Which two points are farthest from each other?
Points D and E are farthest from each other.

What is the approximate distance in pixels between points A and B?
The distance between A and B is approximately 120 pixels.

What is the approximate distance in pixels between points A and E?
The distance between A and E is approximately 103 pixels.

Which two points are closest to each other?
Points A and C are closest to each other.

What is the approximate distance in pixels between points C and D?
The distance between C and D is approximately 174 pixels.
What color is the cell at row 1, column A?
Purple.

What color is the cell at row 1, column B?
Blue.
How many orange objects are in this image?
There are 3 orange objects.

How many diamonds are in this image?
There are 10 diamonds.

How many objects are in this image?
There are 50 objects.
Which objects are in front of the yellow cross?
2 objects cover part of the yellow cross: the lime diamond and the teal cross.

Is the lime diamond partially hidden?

------------------------------

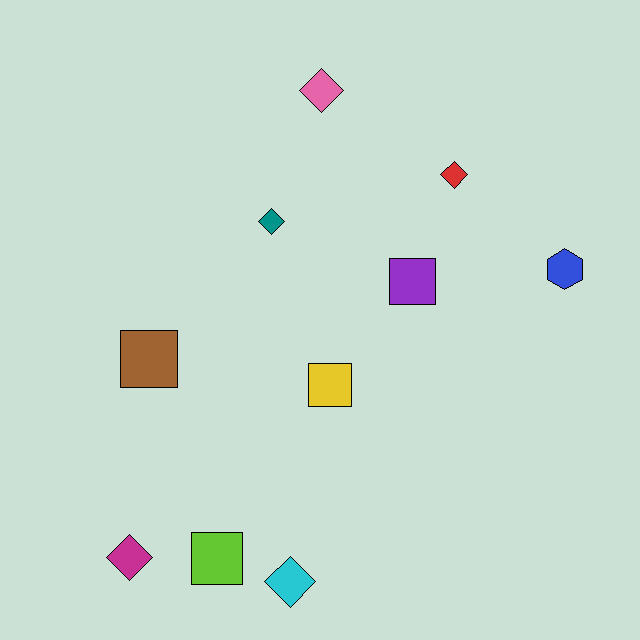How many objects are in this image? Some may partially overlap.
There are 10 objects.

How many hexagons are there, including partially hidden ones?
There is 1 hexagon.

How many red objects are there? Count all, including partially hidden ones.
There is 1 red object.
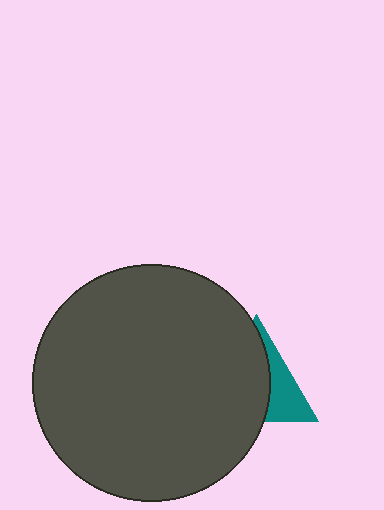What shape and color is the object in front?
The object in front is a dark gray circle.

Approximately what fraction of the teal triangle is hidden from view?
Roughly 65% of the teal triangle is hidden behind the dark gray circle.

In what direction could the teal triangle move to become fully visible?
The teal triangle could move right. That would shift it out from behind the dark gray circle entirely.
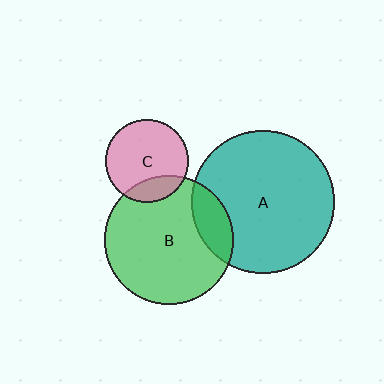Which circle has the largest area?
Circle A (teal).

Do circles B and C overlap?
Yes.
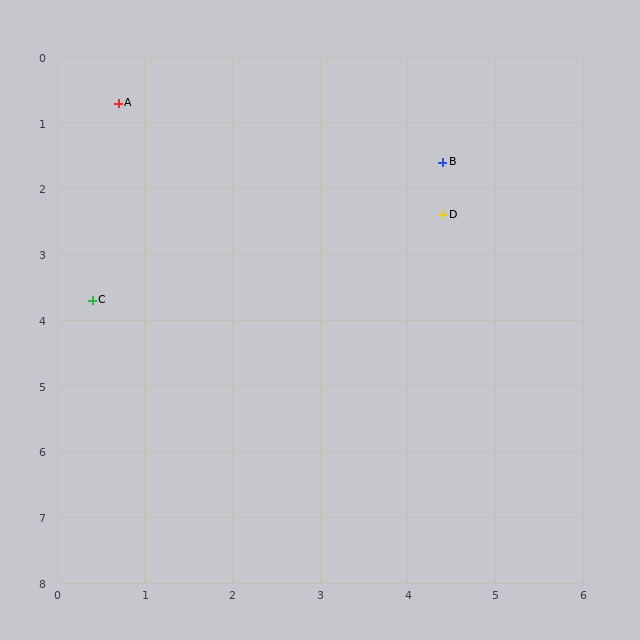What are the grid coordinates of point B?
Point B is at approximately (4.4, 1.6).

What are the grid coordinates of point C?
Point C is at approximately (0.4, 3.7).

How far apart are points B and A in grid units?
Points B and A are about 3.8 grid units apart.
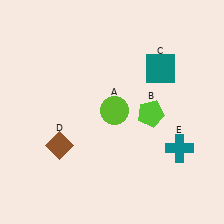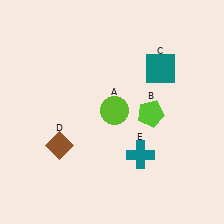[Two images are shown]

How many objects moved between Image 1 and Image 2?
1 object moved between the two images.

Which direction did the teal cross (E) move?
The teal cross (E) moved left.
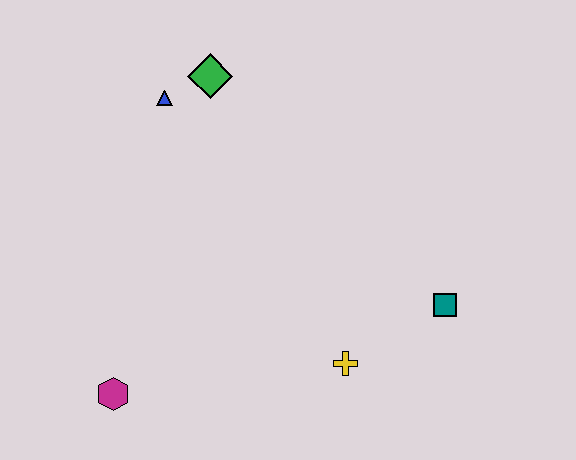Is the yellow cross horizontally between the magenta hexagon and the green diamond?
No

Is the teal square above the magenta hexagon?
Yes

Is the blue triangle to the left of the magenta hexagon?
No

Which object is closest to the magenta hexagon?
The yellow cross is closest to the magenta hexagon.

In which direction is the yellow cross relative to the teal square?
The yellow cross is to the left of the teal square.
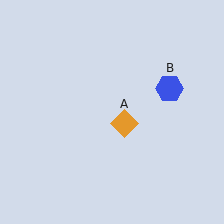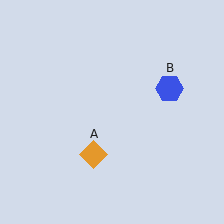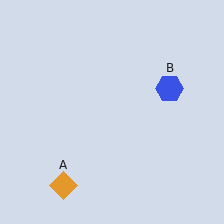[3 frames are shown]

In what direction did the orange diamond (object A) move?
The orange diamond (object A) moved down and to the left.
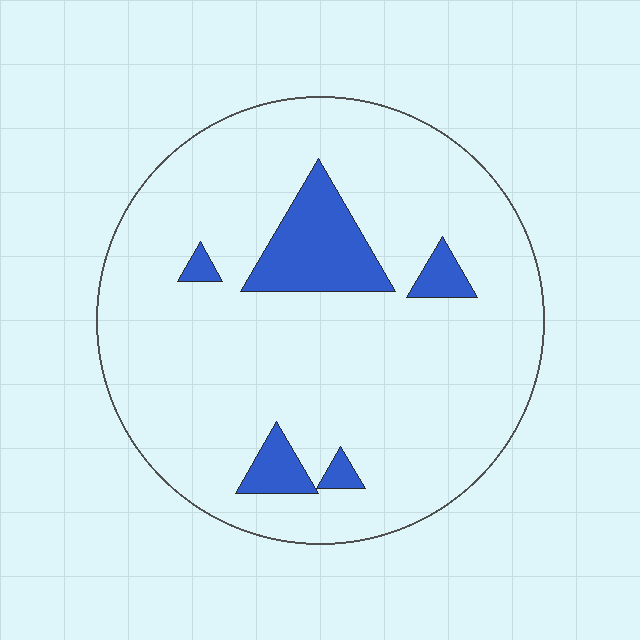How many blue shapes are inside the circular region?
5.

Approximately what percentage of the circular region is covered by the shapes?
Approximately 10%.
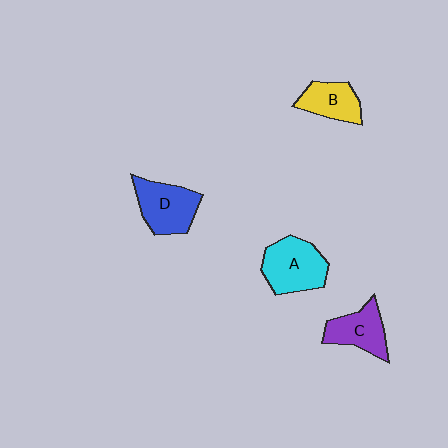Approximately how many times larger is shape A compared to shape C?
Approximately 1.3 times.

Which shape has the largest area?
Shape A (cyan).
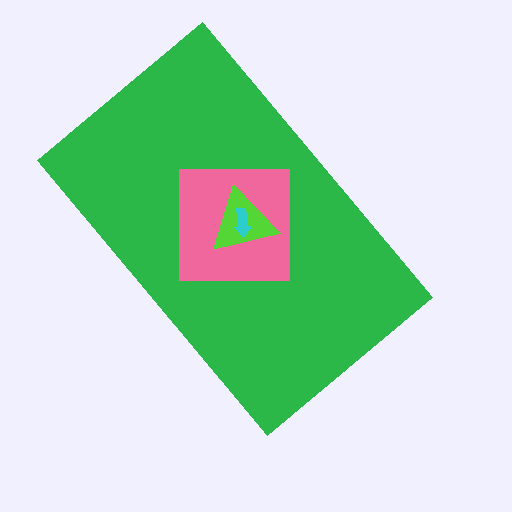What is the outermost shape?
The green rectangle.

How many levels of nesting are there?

------------------------------

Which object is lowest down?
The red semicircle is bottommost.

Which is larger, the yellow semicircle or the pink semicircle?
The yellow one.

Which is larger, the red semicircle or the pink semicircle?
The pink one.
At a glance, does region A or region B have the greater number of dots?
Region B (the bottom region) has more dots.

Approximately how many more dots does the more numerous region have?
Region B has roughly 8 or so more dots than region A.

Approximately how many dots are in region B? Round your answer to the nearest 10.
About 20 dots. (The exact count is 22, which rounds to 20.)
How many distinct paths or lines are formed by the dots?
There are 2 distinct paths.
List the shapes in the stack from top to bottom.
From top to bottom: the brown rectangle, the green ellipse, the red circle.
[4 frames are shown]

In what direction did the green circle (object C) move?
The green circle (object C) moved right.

------------------------------

Task prompt - Give again, word for word, the lines starting at the line that has "What color is the cell at row 1, column B?" and ending at the line that has "Is the lime diamond partially hidden?", with both of those lines included and nothing else.

Solution for this problem -
What color is the cell at row 1, column B?
Blue.
How many orange objects are in this image?
There are 3 orange objects.

How many diamonds are in this image?
There are 10 diamonds.

How many objects are in this image?
There are 50 objects.
Which objects are in front of the yellow cross?
2 objects cover part of the yellow cross: the lime diamond and the teal cross.

Is the lime diamond partially hidden?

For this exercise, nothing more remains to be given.